*Required work:* Return the listing below exactly, with the pictures dropped.

*Information provided:*
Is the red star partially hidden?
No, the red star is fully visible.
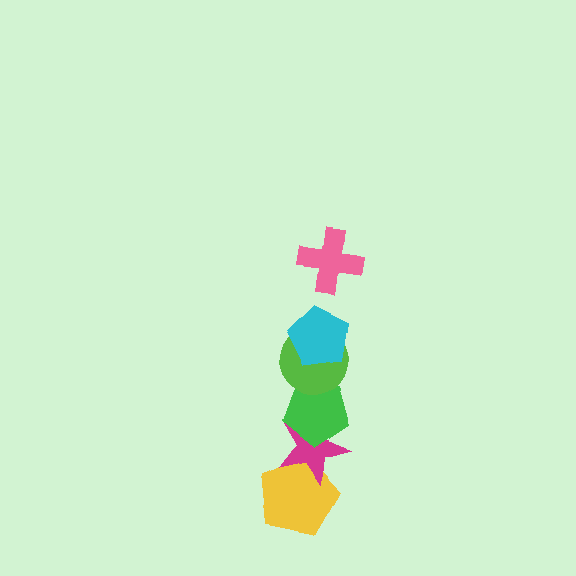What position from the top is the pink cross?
The pink cross is 1st from the top.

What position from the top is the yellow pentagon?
The yellow pentagon is 6th from the top.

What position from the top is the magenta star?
The magenta star is 5th from the top.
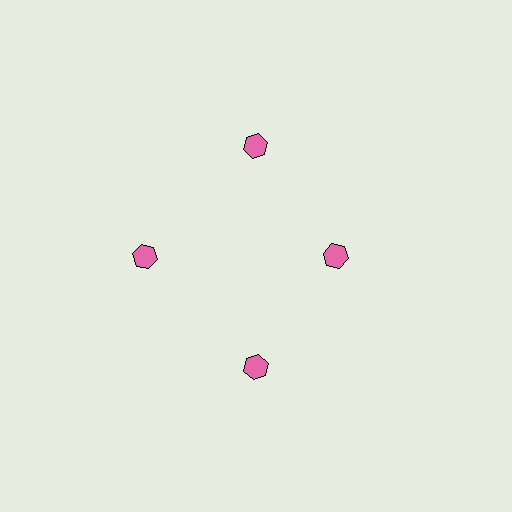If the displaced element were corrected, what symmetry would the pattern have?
It would have 4-fold rotational symmetry — the pattern would map onto itself every 90 degrees.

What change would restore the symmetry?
The symmetry would be restored by moving it outward, back onto the ring so that all 4 hexagons sit at equal angles and equal distance from the center.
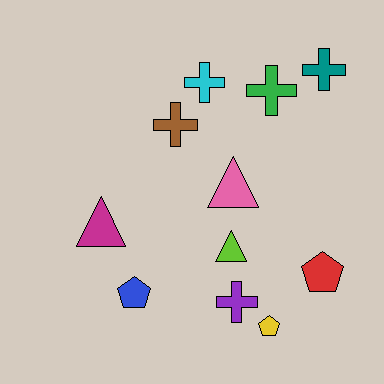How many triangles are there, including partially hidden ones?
There are 3 triangles.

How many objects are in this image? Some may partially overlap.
There are 11 objects.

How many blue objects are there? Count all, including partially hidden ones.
There is 1 blue object.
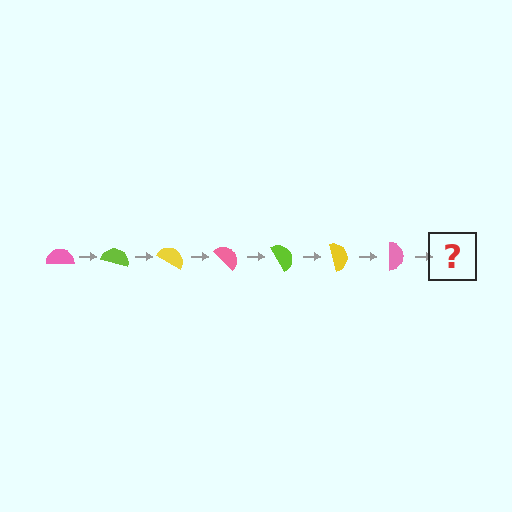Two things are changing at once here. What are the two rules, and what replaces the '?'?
The two rules are that it rotates 15 degrees clockwise each step and the color cycles through pink, lime, and yellow. The '?' should be a lime semicircle, rotated 105 degrees clockwise from the start.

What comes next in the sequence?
The next element should be a lime semicircle, rotated 105 degrees clockwise from the start.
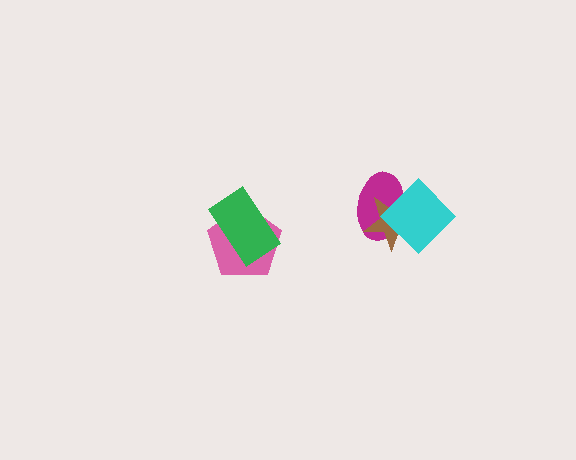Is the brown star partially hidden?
Yes, it is partially covered by another shape.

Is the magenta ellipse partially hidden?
Yes, it is partially covered by another shape.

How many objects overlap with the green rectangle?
1 object overlaps with the green rectangle.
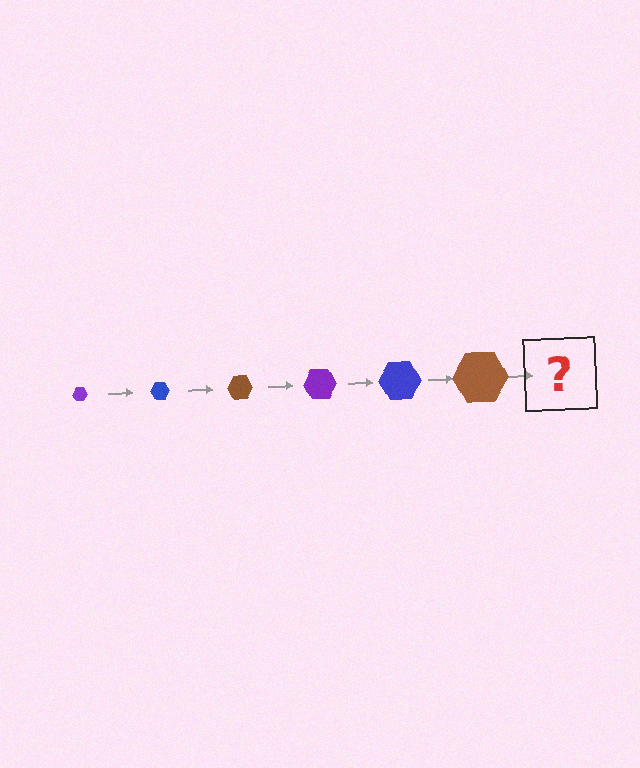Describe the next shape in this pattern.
It should be a purple hexagon, larger than the previous one.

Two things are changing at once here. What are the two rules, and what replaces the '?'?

*Task answer:*
Is the red star partially hidden?
No, the red star is fully visible.
What position from the top is the pink cross?
The pink cross is 1st from the top.

What position from the top is the yellow pentagon?
The yellow pentagon is 6th from the top.

What position from the top is the magenta star?
The magenta star is 5th from the top.
If the displaced element were corrected, what symmetry would the pattern have?
It would have 4-fold rotational symmetry — the pattern would map onto itself every 90 degrees.

What change would restore the symmetry?
The symmetry would be restored by moving it outward, back onto the ring so that all 4 hexagons sit at equal angles and equal distance from the center.
How many triangles are there, including partially hidden ones?
There are 3 triangles.

How many objects are in this image? Some may partially overlap.
There are 11 objects.

How many blue objects are there? Count all, including partially hidden ones.
There is 1 blue object.
Two things are changing at once here. What are the two rules, and what replaces the '?'?
The two rules are that it rotates 15 degrees clockwise each step and the color cycles through pink, lime, and yellow. The '?' should be a lime semicircle, rotated 105 degrees clockwise from the start.

What comes next in the sequence?
The next element should be a lime semicircle, rotated 105 degrees clockwise from the start.
Is the brown star partially hidden?
Yes, it is partially covered by another shape.

Is the magenta ellipse partially hidden?
Yes, it is partially covered by another shape.

How many objects overlap with the green rectangle?
1 object overlaps with the green rectangle.
Describe the next shape in this pattern.
It should be a purple hexagon, larger than the previous one.

Two things are changing at once here. What are the two rules, and what replaces the '?'?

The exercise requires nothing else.